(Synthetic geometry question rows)
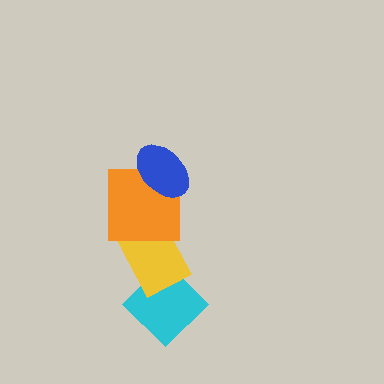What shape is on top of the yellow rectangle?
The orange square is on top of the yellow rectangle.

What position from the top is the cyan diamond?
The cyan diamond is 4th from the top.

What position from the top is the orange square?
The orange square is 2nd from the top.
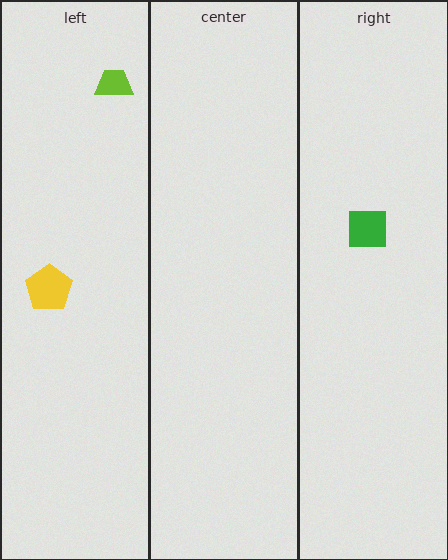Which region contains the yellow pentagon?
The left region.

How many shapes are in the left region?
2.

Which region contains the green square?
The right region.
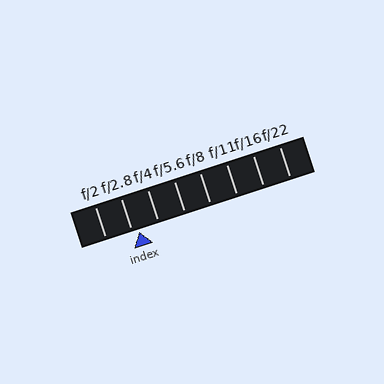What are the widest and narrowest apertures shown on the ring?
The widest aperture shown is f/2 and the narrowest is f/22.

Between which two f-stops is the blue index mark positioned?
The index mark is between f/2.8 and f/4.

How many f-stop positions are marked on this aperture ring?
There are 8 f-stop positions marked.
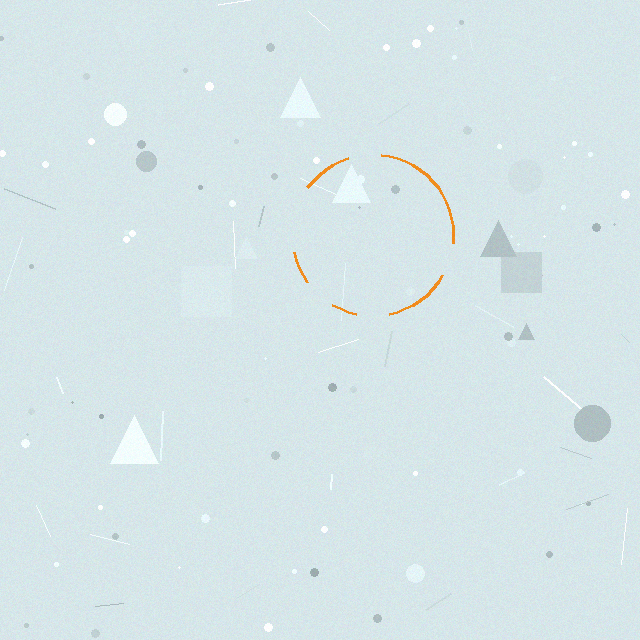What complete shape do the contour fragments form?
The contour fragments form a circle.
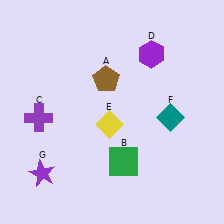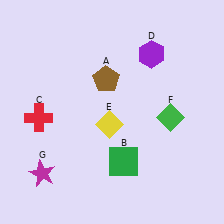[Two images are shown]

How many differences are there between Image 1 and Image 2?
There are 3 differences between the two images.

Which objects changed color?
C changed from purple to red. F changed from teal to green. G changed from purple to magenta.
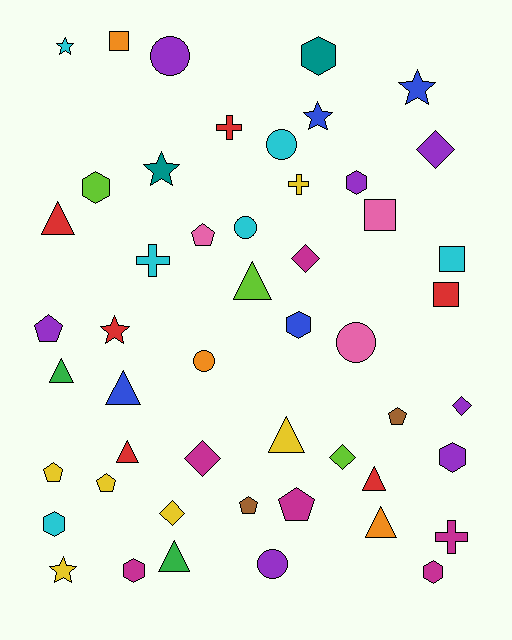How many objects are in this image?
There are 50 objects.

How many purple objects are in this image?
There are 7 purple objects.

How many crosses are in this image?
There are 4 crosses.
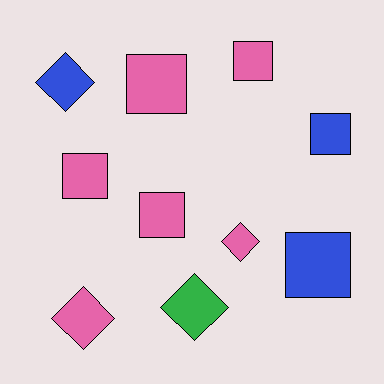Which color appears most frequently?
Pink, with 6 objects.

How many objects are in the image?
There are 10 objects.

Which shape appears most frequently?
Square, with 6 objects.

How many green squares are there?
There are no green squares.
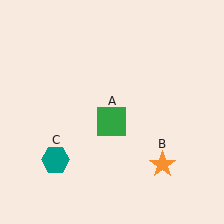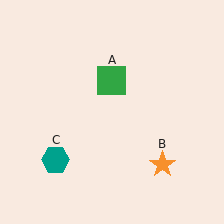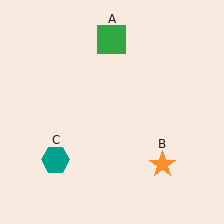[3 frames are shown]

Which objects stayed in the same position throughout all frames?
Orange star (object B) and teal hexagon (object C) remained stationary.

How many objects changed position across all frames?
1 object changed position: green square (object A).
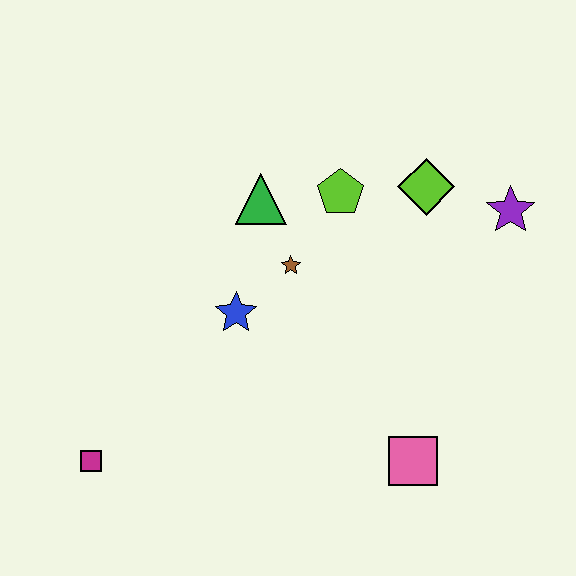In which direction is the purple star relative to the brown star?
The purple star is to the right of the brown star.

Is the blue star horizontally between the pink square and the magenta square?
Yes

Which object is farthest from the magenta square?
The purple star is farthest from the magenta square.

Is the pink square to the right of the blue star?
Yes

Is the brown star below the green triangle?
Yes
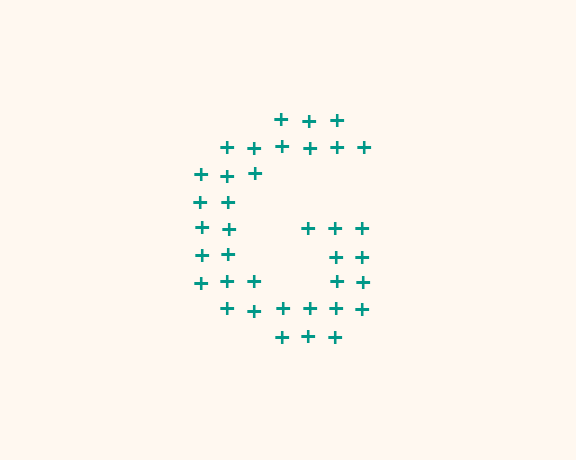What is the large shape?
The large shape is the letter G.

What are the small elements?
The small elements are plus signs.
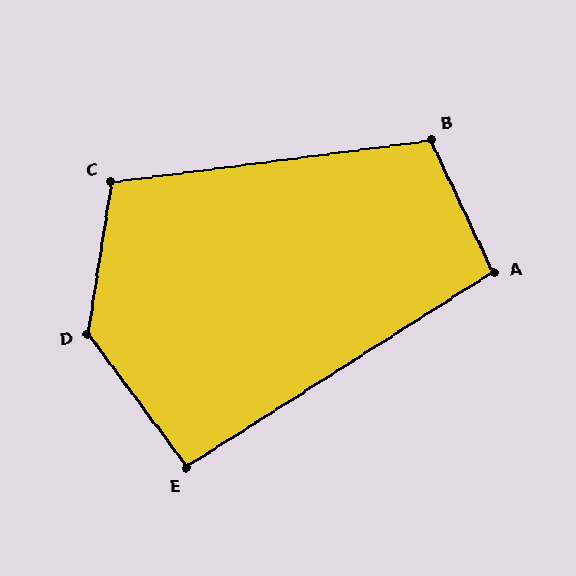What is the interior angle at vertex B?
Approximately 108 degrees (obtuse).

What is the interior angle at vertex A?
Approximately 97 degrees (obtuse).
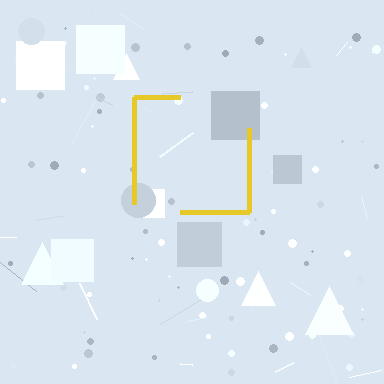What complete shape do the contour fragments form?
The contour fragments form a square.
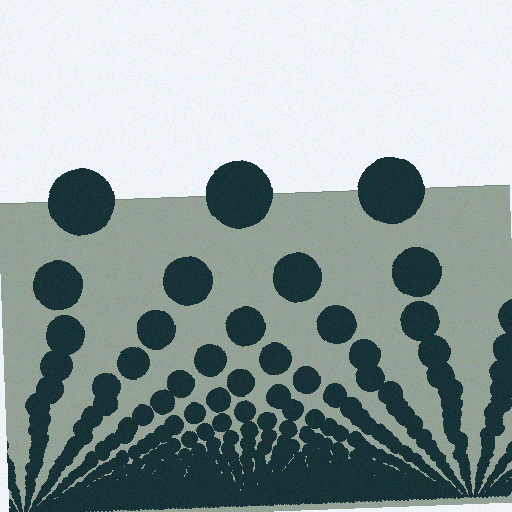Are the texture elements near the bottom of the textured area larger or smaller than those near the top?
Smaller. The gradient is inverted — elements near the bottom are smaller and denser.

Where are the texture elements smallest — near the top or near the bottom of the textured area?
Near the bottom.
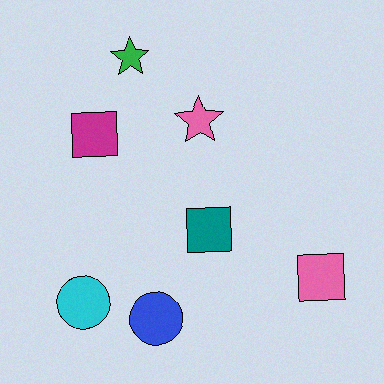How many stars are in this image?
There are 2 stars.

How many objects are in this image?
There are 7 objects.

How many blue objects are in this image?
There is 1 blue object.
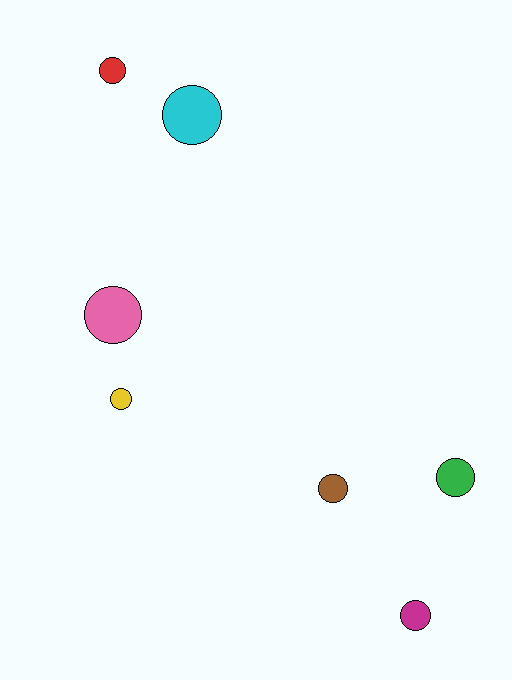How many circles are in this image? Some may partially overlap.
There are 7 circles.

▶ [Requirement]: Skip the pictures and print each record exactly as it stands.

▶ [Result below]:
What shape is on top of the yellow rectangle?
The orange square is on top of the yellow rectangle.

What position from the top is the cyan diamond?
The cyan diamond is 4th from the top.

What position from the top is the orange square?
The orange square is 2nd from the top.
Which region contains the yellow pentagon?
The left region.

How many shapes are in the left region?
2.

Which region contains the green square?
The right region.
What are the widest and narrowest apertures shown on the ring?
The widest aperture shown is f/2 and the narrowest is f/22.

Between which two f-stops is the blue index mark positioned?
The index mark is between f/2.8 and f/4.

How many f-stop positions are marked on this aperture ring?
There are 8 f-stop positions marked.
What complete shape do the contour fragments form?
The contour fragments form a circle.
[Two images are shown]

How many differences are there between Image 1 and Image 2?
There are 3 differences between the two images.

Which objects changed color?
C changed from purple to red. F changed from teal to green. G changed from purple to magenta.
How many objects are in this image?
There are 50 objects.

How many purple objects are in this image?
There are 7 purple objects.

How many crosses are in this image?
There are 4 crosses.
Which color appears most frequently?
Pink, with 6 objects.

How many objects are in the image?
There are 10 objects.

Which shape appears most frequently?
Square, with 6 objects.

How many green squares are there?
There are no green squares.
[3 frames are shown]

Which objects stayed in the same position throughout all frames?
Orange star (object B) and teal hexagon (object C) remained stationary.

How many objects changed position across all frames?
1 object changed position: green square (object A).
In which direction is the purple star relative to the brown star?
The purple star is to the right of the brown star.

Is the blue star horizontally between the pink square and the magenta square?
Yes

Which object is farthest from the magenta square?
The purple star is farthest from the magenta square.

Is the pink square to the right of the blue star?
Yes

Is the brown star below the green triangle?
Yes
What is the large shape?
The large shape is the letter G.

What are the small elements?
The small elements are plus signs.
What is the interior angle at vertex B?
Approximately 108 degrees (obtuse).

What is the interior angle at vertex A?
Approximately 97 degrees (obtuse).
What complete shape do the contour fragments form?
The contour fragments form a square.
Are the texture elements near the bottom of the textured area larger or smaller than those near the top?
Smaller. The gradient is inverted — elements near the bottom are smaller and denser.

Where are the texture elements smallest — near the top or near the bottom of the textured area?
Near the bottom.
How many stars are in this image?
There are 2 stars.

How many objects are in this image?
There are 7 objects.

How many blue objects are in this image?
There is 1 blue object.
How many circles are in this image? Some may partially overlap.
There are 7 circles.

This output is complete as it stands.